• _Required task_: Lift out, unaltered, the lines of the material below between the line holding "What shapes are layered on top of each other?" and the line holding "How many times larger is triangle A", counting both.

• _Entries supplied_:
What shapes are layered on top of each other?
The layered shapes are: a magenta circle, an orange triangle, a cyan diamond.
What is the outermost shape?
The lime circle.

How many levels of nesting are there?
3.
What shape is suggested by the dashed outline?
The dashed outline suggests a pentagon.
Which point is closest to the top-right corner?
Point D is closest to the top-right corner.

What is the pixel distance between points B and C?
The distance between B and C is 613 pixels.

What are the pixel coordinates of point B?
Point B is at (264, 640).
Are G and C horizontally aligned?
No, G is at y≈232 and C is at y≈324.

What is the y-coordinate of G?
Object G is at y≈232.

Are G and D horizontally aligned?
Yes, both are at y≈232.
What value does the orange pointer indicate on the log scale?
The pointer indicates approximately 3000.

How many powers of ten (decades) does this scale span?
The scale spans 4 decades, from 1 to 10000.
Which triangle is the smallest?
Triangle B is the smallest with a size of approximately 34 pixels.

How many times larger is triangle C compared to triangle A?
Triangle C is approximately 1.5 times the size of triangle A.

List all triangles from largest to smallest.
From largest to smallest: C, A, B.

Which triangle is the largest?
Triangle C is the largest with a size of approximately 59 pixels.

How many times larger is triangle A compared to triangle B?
==
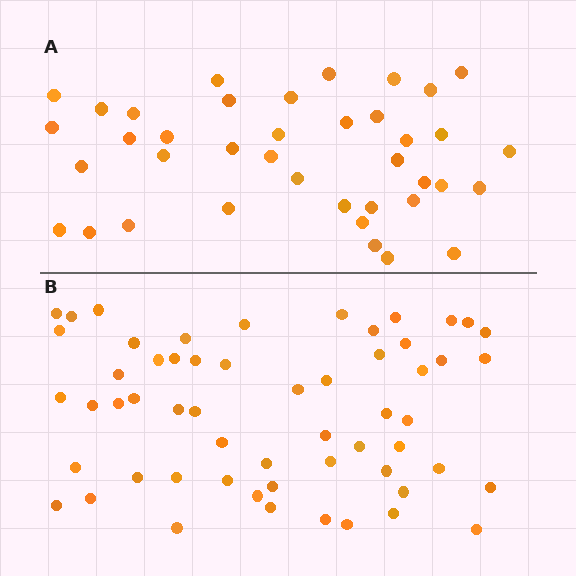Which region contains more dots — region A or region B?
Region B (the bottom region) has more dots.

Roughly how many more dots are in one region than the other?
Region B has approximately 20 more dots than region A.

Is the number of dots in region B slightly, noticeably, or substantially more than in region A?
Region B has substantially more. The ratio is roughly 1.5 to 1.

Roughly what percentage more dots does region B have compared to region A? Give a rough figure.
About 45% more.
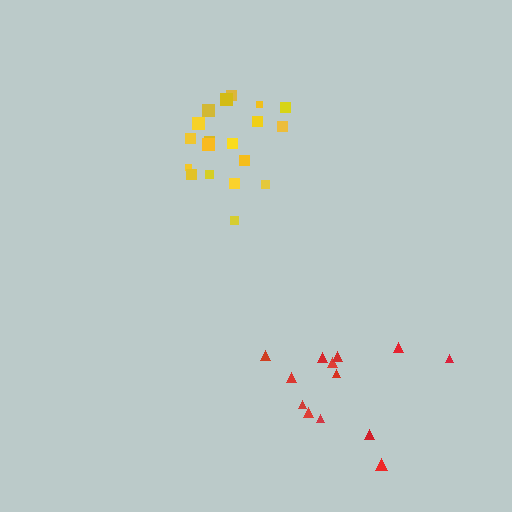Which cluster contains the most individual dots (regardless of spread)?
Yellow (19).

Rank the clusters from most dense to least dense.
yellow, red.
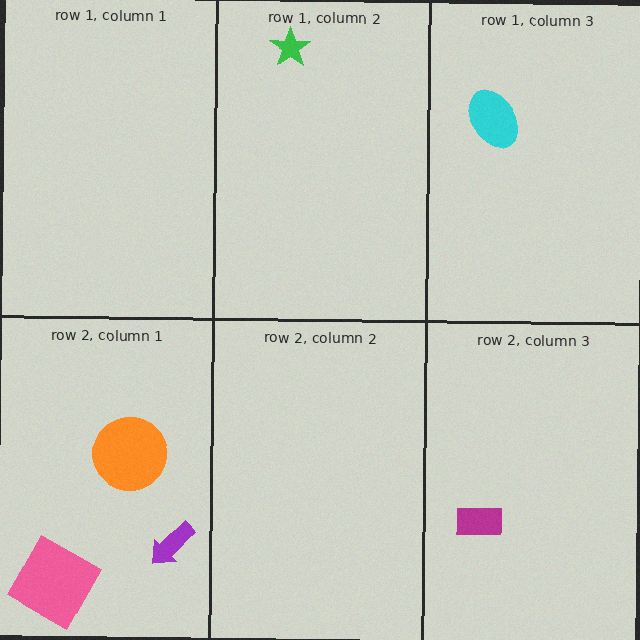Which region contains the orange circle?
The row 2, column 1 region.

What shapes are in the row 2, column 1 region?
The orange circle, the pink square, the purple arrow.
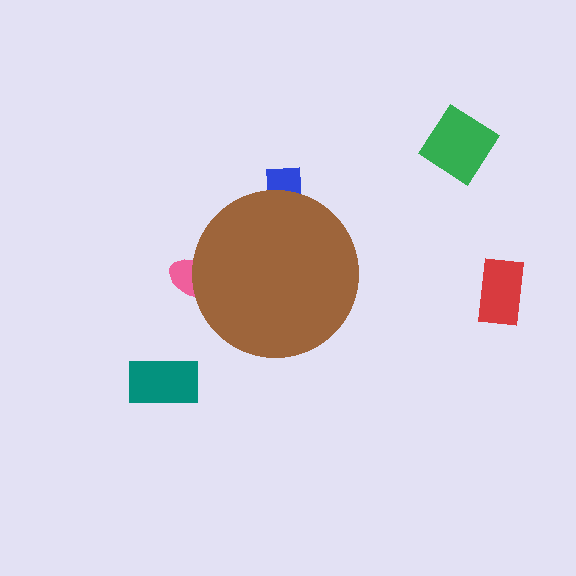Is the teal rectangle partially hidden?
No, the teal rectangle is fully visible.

• _Solution to this exercise_:
What shapes are layered on top of each other?
The layered shapes are: a magenta circle, an orange triangle, a cyan diamond.
What is the outermost shape?
The lime circle.

How many levels of nesting are there?
3.
What shape is suggested by the dashed outline?
The dashed outline suggests a pentagon.
Which point is closest to the top-right corner?
Point D is closest to the top-right corner.

What is the pixel distance between points B and C?
The distance between B and C is 613 pixels.

What are the pixel coordinates of point B?
Point B is at (264, 640).
Are G and C horizontally aligned?
No, G is at y≈232 and C is at y≈324.

What is the y-coordinate of G?
Object G is at y≈232.

Are G and D horizontally aligned?
Yes, both are at y≈232.
What value does the orange pointer indicate on the log scale?
The pointer indicates approximately 3000.

How many powers of ten (decades) does this scale span?
The scale spans 4 decades, from 1 to 10000.
Which triangle is the smallest?
Triangle B is the smallest with a size of approximately 34 pixels.

How many times larger is triangle C compared to triangle A?
Triangle C is approximately 1.5 times the size of triangle A.

List all triangles from largest to smallest.
From largest to smallest: C, A, B.

Which triangle is the largest?
Triangle C is the largest with a size of approximately 59 pixels.

How many times larger is triangle A compared to triangle B?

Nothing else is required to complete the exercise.